== GOAL ==
Reproduce the entries shown below only from the line with "What is the interior angle at vertex B?" down to the line with "What shape is suggested", keeping both end lines and copying each one exactly.

== TASK INPUT ==
begin

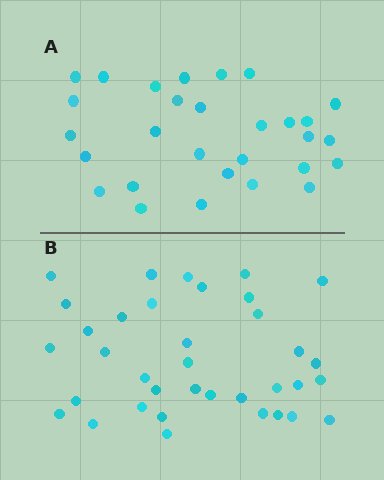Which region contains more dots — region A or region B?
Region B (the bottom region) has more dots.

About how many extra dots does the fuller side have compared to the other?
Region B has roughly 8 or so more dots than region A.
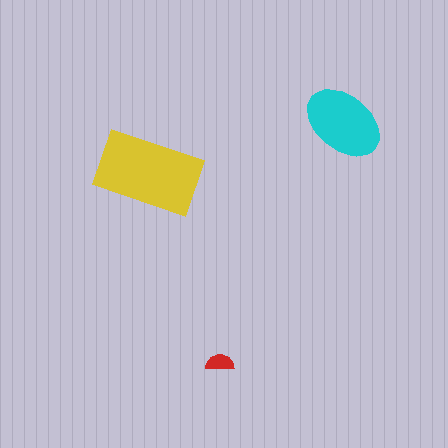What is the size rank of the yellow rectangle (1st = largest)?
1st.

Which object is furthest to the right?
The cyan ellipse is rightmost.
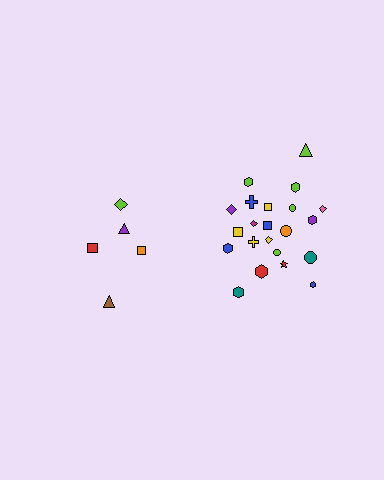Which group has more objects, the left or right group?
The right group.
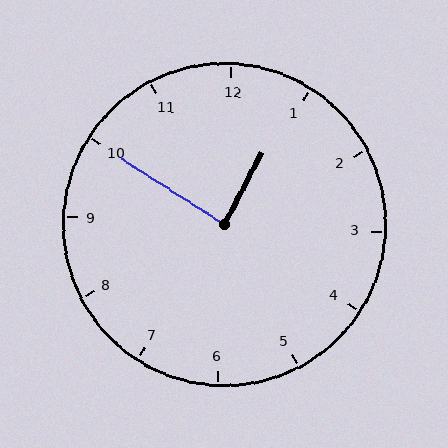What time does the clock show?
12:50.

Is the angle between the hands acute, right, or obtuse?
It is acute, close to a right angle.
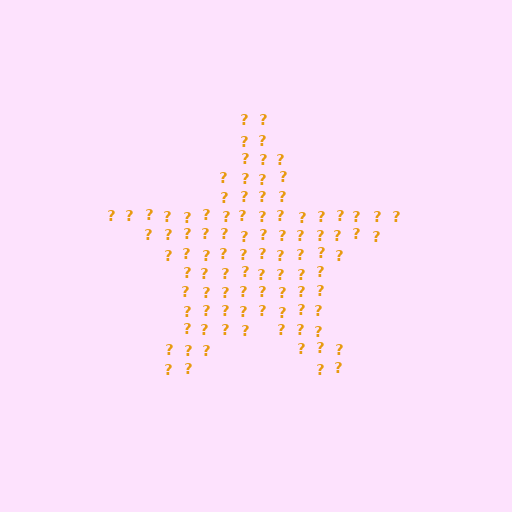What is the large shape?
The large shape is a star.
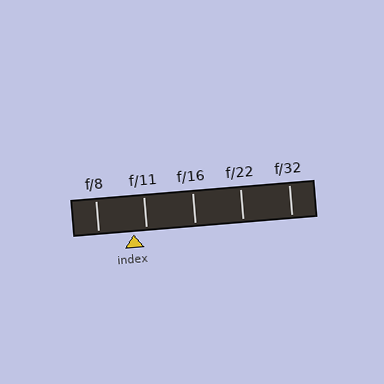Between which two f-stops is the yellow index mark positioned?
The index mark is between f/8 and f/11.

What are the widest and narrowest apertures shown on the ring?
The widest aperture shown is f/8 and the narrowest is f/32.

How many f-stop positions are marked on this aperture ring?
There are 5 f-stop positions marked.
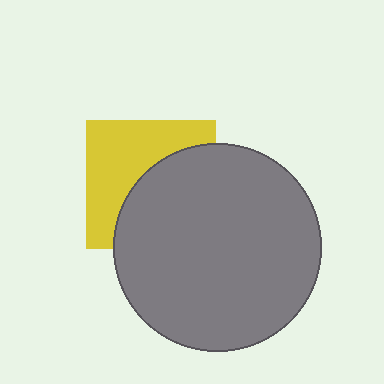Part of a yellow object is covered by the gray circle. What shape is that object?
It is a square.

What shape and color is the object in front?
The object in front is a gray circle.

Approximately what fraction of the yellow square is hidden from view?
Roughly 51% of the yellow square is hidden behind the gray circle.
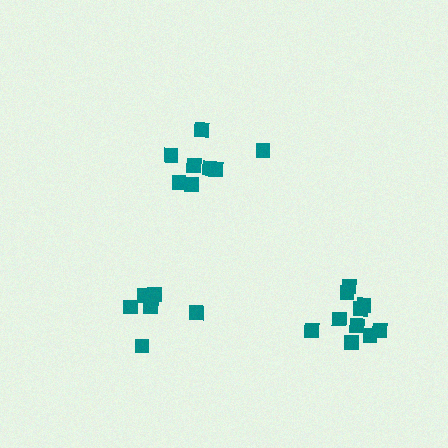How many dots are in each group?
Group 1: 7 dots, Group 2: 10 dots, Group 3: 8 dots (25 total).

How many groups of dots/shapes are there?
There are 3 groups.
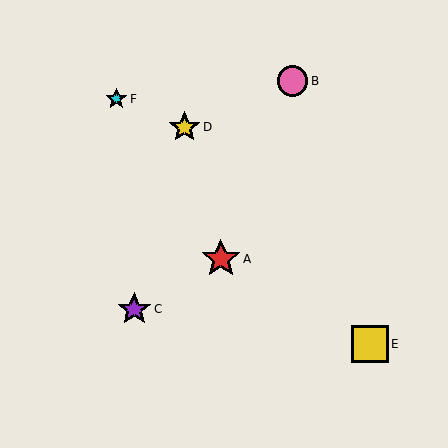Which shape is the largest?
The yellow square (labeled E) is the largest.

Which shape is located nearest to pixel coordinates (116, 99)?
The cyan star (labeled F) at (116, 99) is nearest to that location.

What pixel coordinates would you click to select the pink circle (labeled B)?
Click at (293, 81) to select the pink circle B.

end
begin

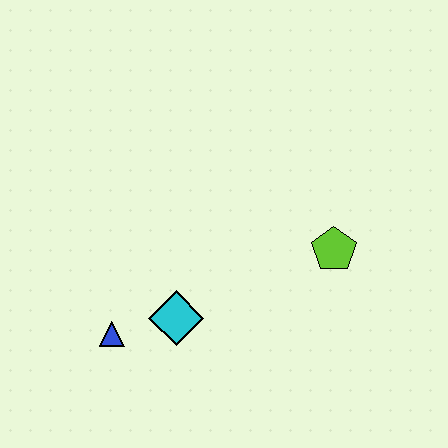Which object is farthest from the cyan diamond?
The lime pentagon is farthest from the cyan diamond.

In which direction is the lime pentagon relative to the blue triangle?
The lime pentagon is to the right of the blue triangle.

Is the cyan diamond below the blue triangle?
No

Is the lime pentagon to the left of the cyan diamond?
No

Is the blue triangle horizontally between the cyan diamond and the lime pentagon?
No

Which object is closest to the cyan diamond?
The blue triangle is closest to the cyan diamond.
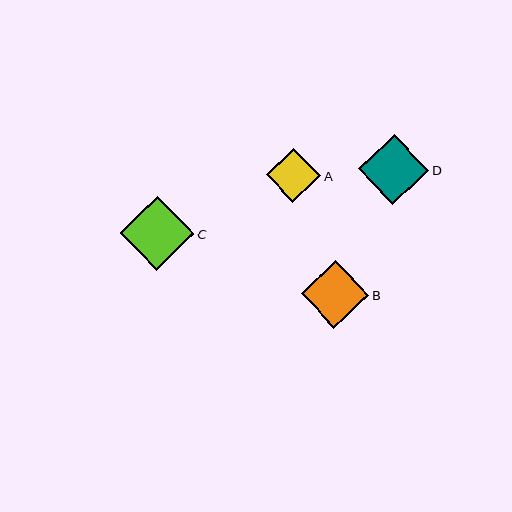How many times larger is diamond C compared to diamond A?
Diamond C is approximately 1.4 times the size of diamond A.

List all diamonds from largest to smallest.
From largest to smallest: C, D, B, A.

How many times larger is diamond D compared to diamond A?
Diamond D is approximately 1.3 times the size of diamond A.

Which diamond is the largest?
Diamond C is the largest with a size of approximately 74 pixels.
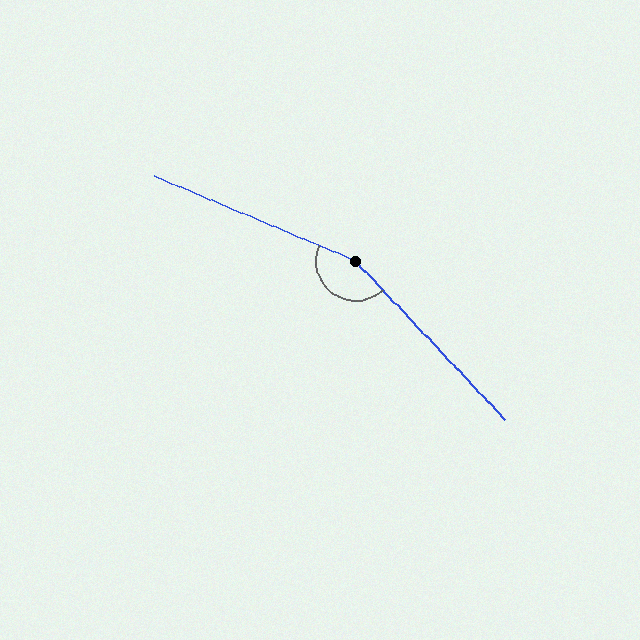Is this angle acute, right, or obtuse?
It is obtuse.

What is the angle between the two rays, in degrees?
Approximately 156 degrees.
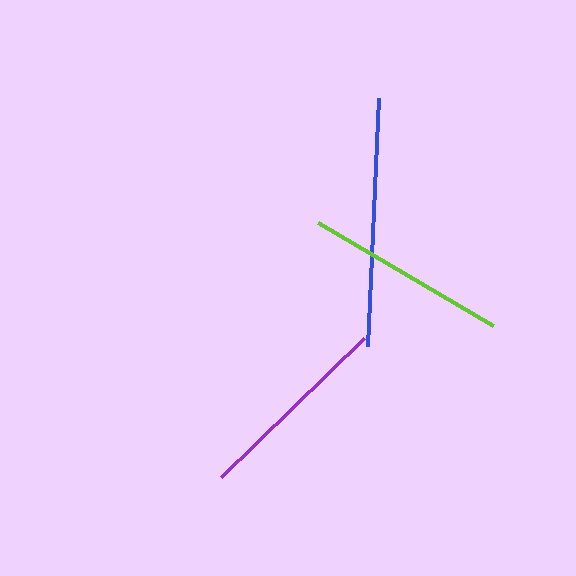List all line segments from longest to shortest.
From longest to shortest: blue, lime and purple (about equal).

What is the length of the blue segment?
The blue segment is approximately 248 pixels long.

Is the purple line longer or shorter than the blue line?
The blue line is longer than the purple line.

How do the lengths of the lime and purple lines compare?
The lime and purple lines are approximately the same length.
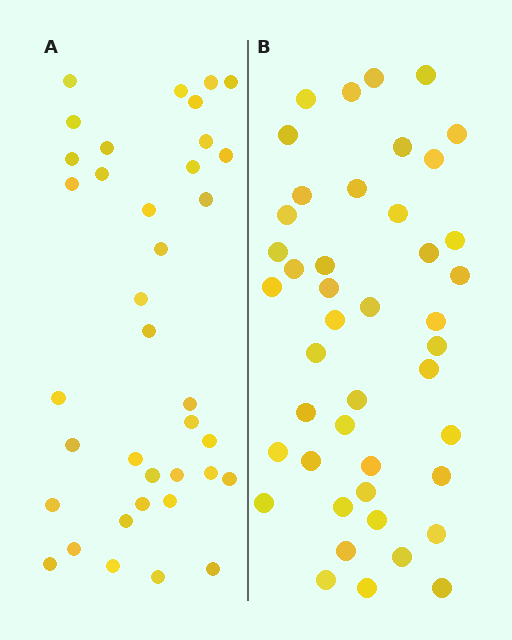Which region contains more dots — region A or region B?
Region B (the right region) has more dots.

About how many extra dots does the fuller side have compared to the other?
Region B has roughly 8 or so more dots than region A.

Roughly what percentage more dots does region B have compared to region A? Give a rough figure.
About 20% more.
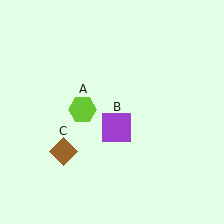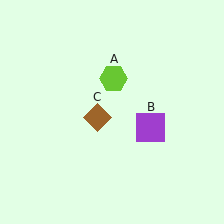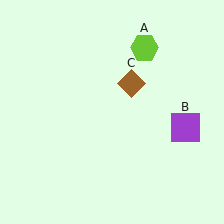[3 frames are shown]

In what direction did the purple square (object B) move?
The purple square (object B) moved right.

end
begin

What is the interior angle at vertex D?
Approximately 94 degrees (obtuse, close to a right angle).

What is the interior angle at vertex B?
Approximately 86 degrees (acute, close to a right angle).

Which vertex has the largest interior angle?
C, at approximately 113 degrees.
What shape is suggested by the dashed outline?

end

== OUTPUT BELOW ==
What is the interior angle at vertex B?
Approximately 86 degrees (acute, close to a right angle).

Which vertex has the largest interior angle?
C, at approximately 113 degrees.
What shape is suggested by the dashed outline?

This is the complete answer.